Problem statement:
From the line containing "Approximately how much" through the last line of the entries, output the text exactly. Pictures stay out.

Data supplied:

━━━

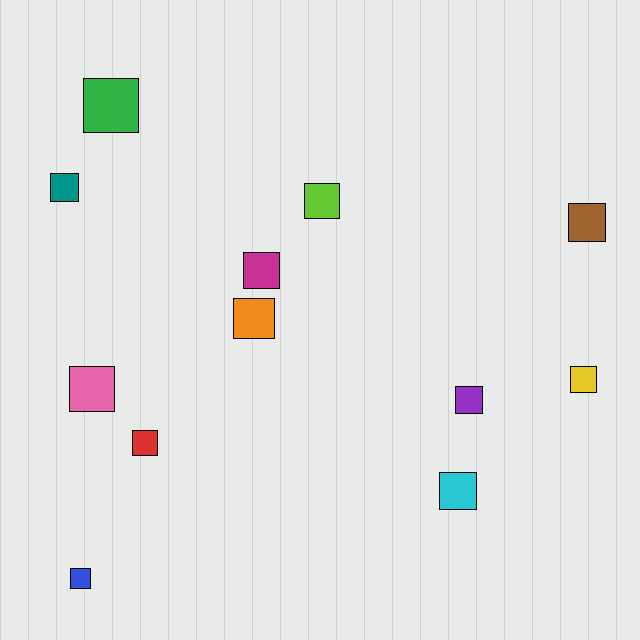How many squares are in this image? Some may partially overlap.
There are 12 squares.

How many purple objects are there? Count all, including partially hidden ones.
There is 1 purple object.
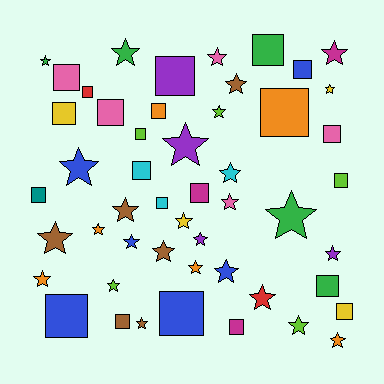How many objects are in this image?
There are 50 objects.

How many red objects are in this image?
There are 2 red objects.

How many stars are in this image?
There are 28 stars.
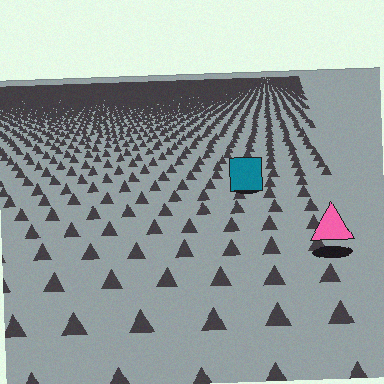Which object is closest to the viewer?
The pink triangle is closest. The texture marks near it are larger and more spread out.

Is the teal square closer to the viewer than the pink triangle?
No. The pink triangle is closer — you can tell from the texture gradient: the ground texture is coarser near it.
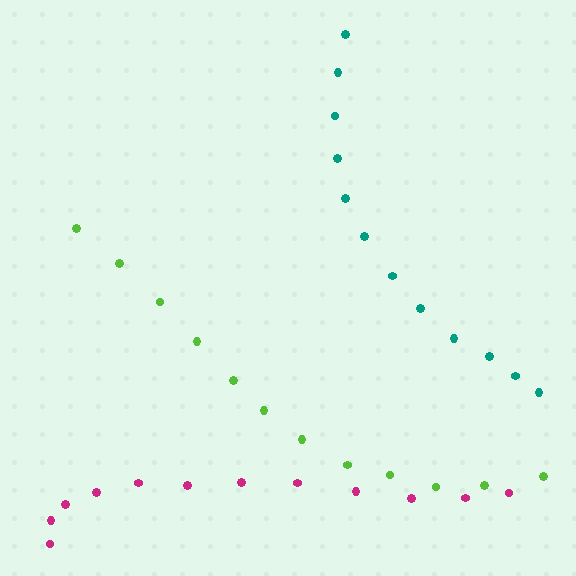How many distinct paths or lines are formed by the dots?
There are 3 distinct paths.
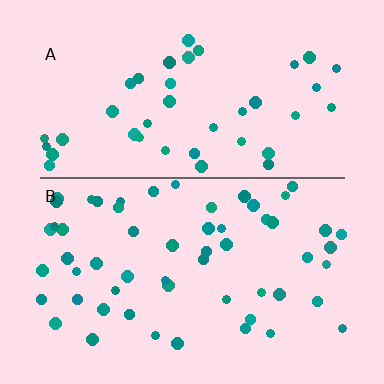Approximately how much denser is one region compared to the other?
Approximately 1.4× — region B over region A.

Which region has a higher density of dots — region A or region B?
B (the bottom).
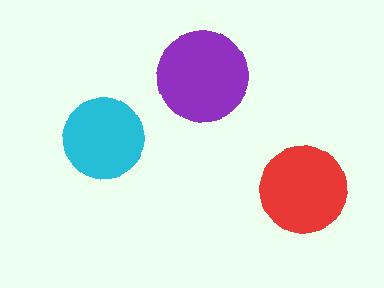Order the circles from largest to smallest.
the purple one, the red one, the cyan one.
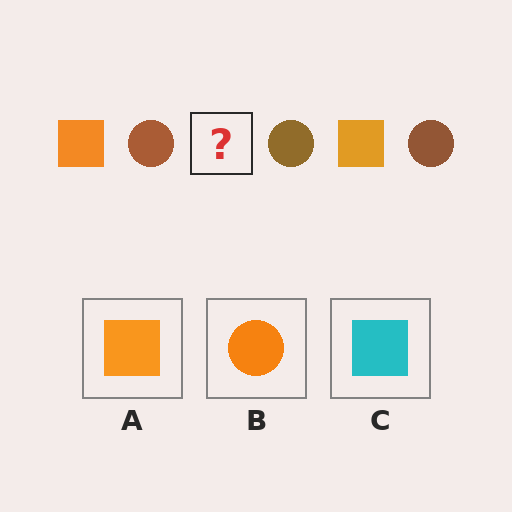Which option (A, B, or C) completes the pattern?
A.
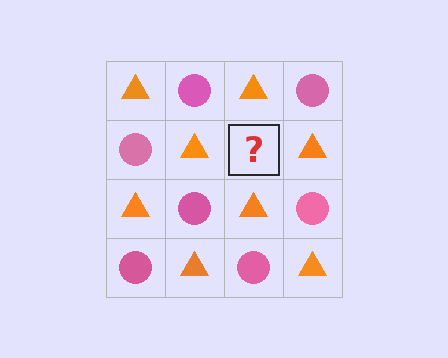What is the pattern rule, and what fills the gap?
The rule is that it alternates orange triangle and pink circle in a checkerboard pattern. The gap should be filled with a pink circle.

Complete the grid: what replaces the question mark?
The question mark should be replaced with a pink circle.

━━━

Finished task:
Approximately how much denser is one region compared to the other?
Approximately 1.4× — region B over region A.

Which region has a higher density of dots — region A or region B?
B (the bottom).
Order the circles from largest to smallest.
the purple one, the red one, the cyan one.
Which option (A, B, or C) completes the pattern?
A.
What is the pattern rule, and what fills the gap?
The rule is that it alternates orange triangle and pink circle in a checkerboard pattern. The gap should be filled with a pink circle.

Complete the grid: what replaces the question mark?
The question mark should be replaced with a pink circle.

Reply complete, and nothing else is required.